Request
Data follows below. Repeat exactly the lines between the line holding "What element breaks the symmetry?" and the line holding "[3 frames are shown]", inclusive, and nothing more; drop pictures.

(Dataset items about geometric figures)
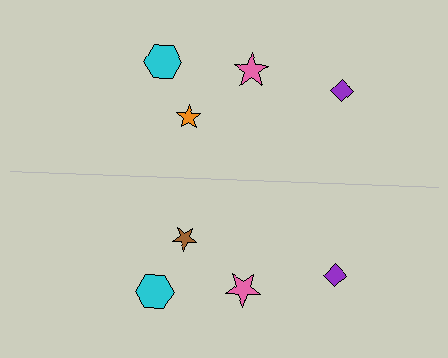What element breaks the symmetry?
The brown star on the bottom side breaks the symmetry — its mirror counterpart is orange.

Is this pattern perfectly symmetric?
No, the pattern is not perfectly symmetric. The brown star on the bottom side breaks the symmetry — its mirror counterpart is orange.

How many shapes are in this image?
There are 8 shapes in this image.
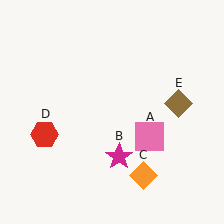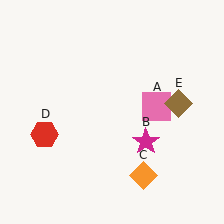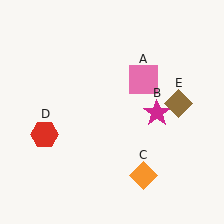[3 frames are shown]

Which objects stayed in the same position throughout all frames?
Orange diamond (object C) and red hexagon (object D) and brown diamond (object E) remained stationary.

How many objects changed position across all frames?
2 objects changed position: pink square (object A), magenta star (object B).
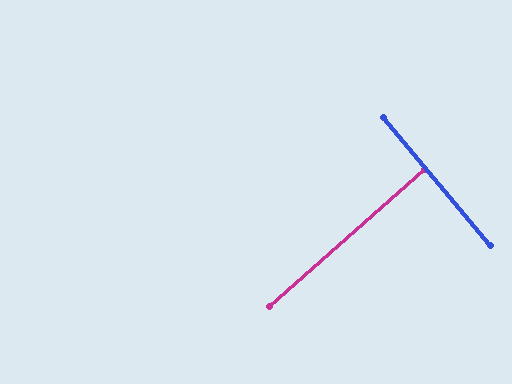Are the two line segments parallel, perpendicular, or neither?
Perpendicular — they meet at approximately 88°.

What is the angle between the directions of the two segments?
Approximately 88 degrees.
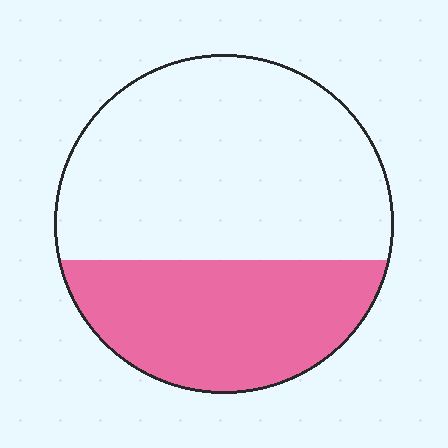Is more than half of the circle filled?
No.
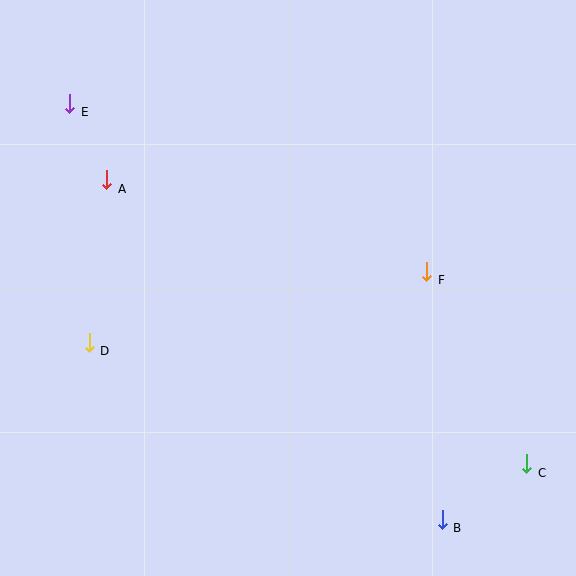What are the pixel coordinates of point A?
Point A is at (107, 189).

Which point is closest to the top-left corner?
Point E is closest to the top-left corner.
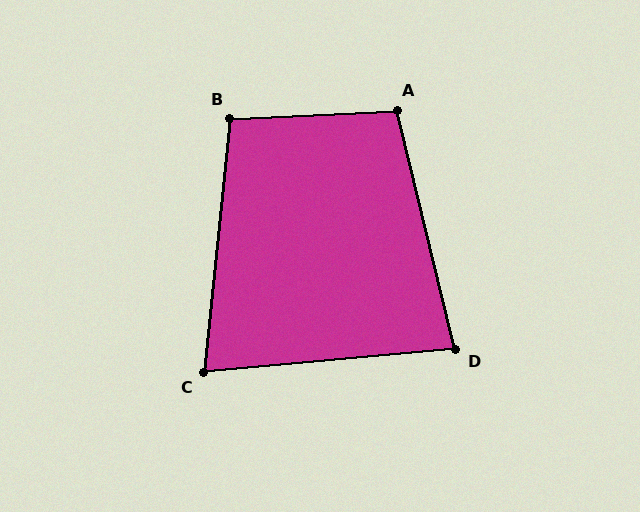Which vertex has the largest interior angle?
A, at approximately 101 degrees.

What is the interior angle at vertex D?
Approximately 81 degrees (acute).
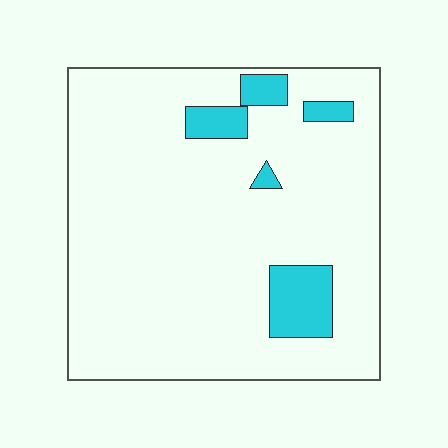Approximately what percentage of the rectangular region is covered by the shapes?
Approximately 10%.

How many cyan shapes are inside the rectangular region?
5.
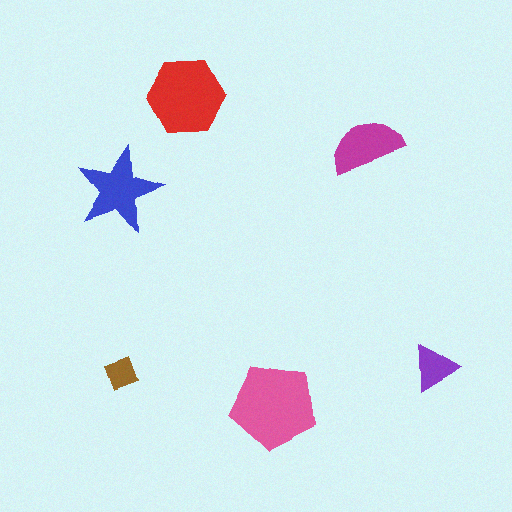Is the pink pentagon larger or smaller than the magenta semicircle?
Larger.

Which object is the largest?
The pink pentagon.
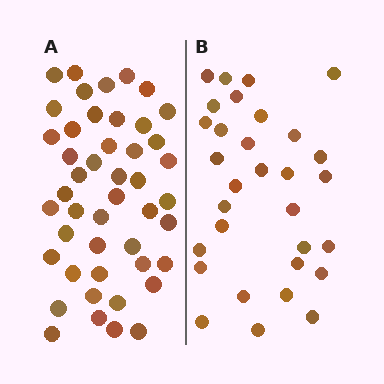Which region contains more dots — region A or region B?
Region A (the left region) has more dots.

...

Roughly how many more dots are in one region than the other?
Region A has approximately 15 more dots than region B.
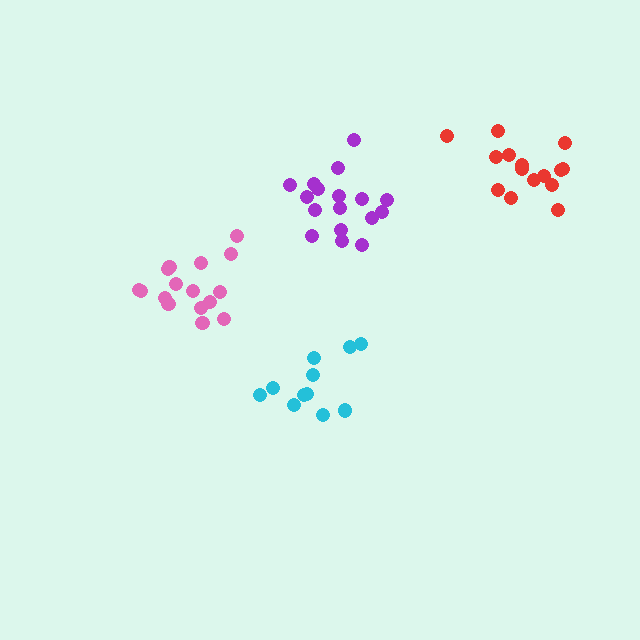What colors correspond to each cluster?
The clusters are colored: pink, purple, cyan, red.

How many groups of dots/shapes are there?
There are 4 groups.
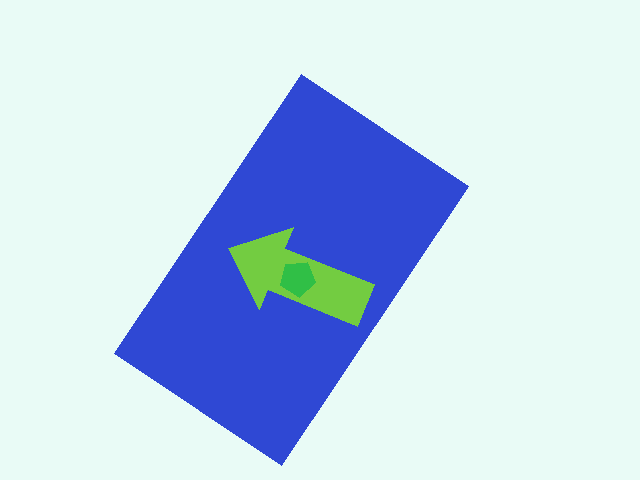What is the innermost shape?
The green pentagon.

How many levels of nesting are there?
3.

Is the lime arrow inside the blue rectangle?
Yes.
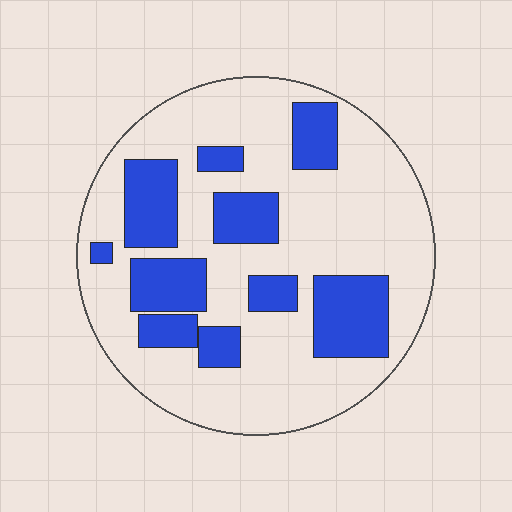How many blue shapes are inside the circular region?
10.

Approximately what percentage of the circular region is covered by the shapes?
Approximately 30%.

Exercise response
What element breaks the symmetry?
The brown star on the bottom side breaks the symmetry — its mirror counterpart is orange.

Is this pattern perfectly symmetric?
No, the pattern is not perfectly symmetric. The brown star on the bottom side breaks the symmetry — its mirror counterpart is orange.

How many shapes are in this image?
There are 8 shapes in this image.
[3 frames are shown]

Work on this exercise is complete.